§ ACTIVITY: Return, exactly and in full, the lines of the records below starting at the one with "Is this angle acute, right, or obtuse?" and ending at the one with "What is the angle", and no other lines.

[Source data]
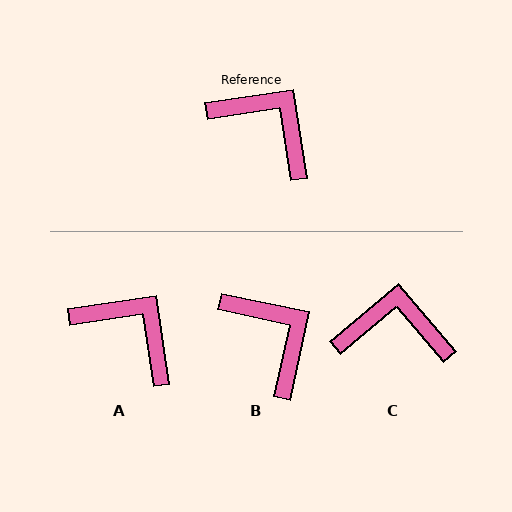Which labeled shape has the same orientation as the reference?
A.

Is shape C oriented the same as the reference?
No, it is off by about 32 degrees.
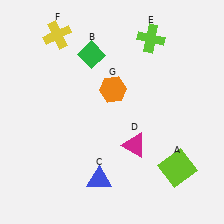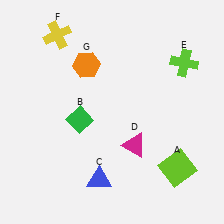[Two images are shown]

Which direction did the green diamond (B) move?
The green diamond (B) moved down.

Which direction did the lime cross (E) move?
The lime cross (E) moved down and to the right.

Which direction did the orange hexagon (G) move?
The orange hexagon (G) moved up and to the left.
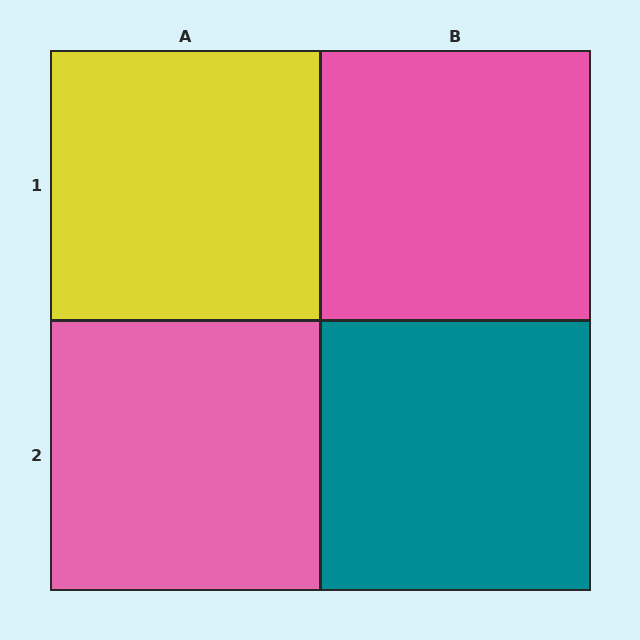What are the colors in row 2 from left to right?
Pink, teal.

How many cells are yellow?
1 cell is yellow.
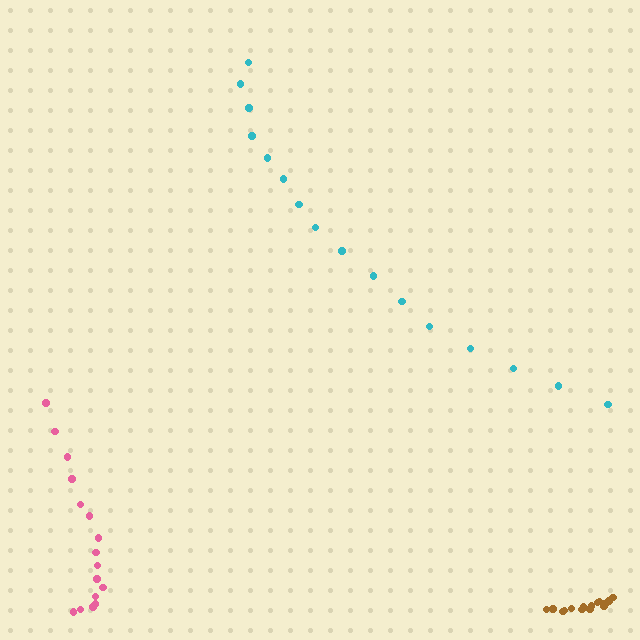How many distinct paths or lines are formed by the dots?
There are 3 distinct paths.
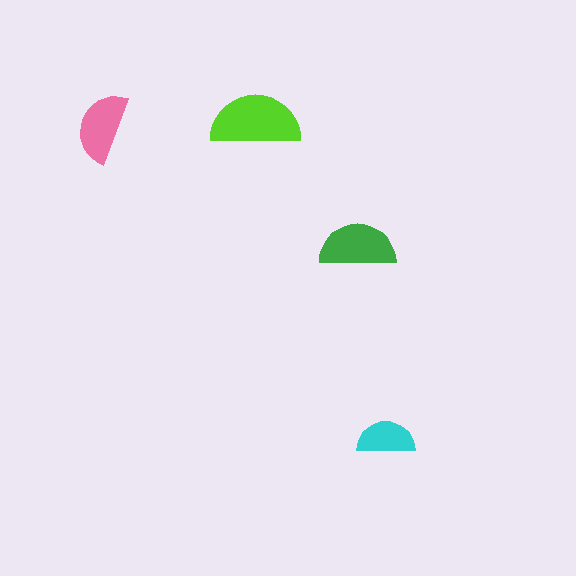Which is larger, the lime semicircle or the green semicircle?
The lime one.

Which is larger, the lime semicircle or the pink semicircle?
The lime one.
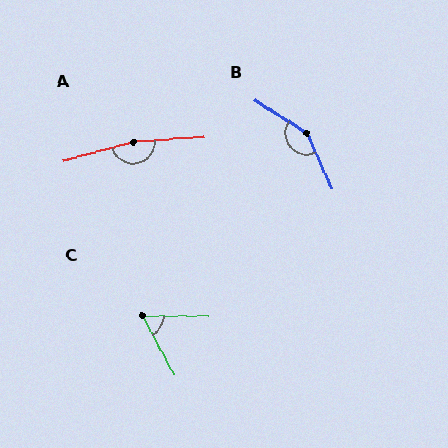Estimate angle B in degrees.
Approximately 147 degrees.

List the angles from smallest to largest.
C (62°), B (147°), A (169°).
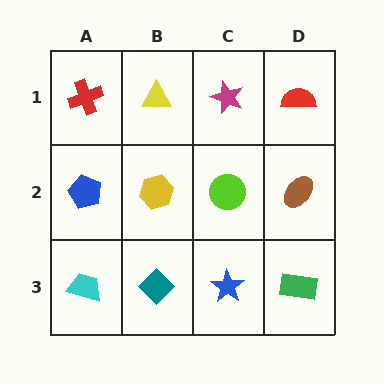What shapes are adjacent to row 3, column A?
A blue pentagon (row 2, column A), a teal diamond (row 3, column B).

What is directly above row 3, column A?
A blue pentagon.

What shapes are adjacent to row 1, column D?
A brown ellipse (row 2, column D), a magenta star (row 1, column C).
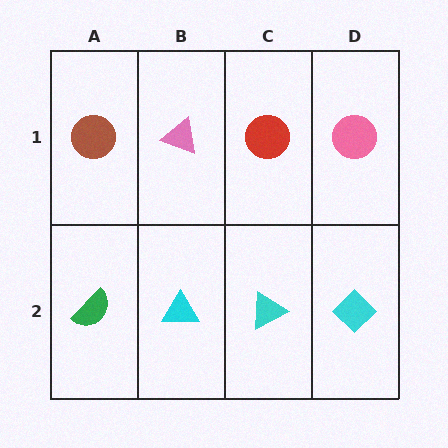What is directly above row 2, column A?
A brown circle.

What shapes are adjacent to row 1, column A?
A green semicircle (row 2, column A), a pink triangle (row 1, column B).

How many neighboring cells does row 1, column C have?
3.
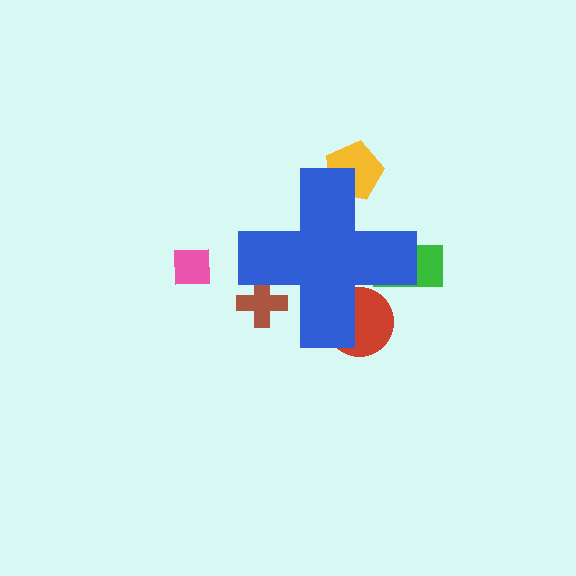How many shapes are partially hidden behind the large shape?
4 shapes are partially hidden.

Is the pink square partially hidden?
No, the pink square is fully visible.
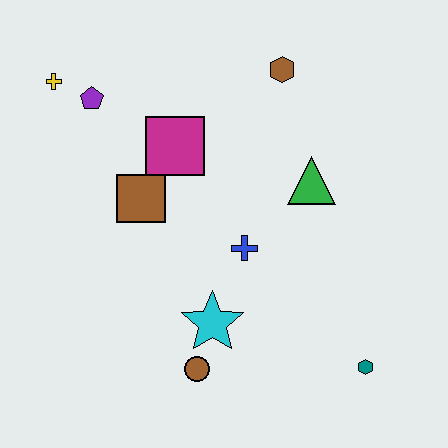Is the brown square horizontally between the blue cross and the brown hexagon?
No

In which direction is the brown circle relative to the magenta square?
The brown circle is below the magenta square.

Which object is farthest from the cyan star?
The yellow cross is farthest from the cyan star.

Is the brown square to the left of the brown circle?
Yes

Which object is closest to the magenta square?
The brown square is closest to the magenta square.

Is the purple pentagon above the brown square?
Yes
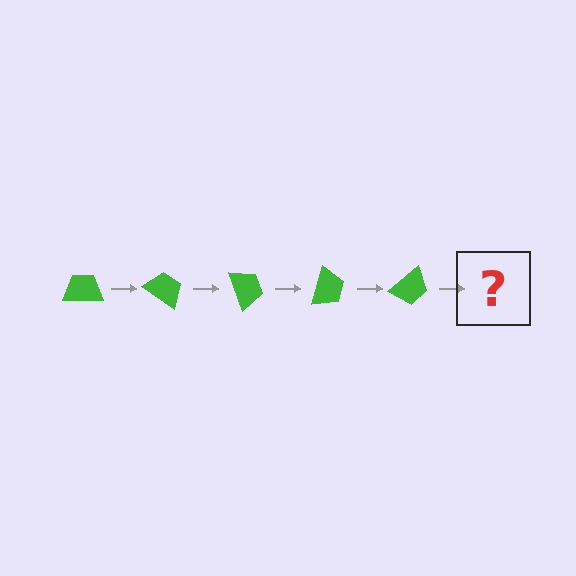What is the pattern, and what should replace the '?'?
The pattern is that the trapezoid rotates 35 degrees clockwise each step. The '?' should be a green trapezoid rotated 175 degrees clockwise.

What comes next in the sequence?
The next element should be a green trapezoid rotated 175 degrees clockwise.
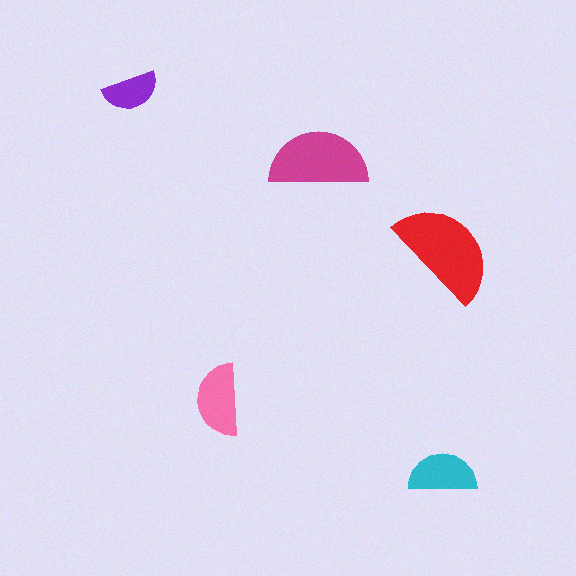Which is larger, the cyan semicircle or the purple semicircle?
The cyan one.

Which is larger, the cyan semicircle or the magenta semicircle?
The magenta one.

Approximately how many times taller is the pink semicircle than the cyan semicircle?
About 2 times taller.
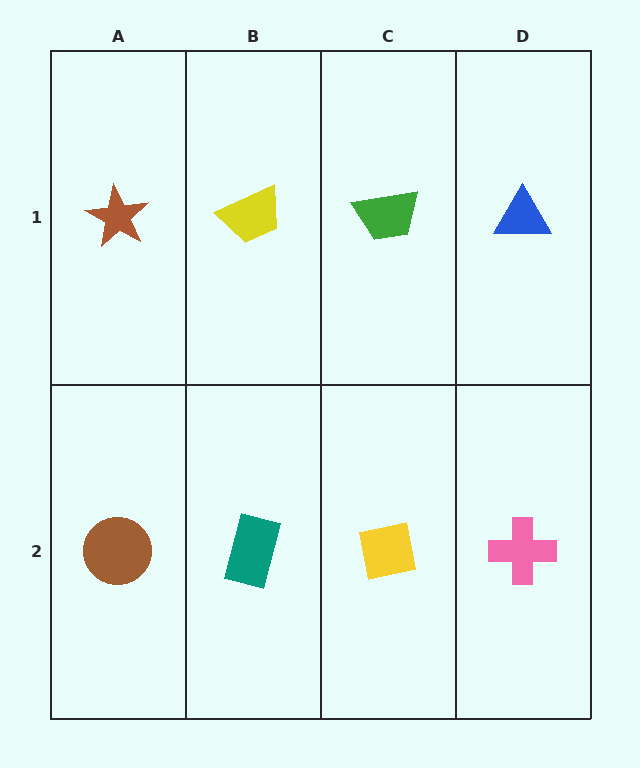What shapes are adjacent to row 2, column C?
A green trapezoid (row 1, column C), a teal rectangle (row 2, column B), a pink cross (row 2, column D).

...

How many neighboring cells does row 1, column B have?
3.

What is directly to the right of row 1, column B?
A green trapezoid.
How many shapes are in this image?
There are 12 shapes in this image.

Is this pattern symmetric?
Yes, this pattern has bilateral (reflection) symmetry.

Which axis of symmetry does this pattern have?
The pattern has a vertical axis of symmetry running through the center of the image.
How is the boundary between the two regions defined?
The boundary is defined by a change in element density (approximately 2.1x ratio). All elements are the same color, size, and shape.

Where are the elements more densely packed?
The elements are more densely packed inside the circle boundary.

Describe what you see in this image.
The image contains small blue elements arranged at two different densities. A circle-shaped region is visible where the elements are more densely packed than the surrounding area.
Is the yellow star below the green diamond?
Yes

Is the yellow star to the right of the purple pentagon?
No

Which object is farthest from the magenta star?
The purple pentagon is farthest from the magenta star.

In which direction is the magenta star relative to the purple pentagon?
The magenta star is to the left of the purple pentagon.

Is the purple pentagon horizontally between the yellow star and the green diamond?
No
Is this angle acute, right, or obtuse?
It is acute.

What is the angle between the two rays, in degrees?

§ TASK RESULT:
Is this angle acute, right, or obtuse?
It is acute.

What is the angle between the two rays, in degrees?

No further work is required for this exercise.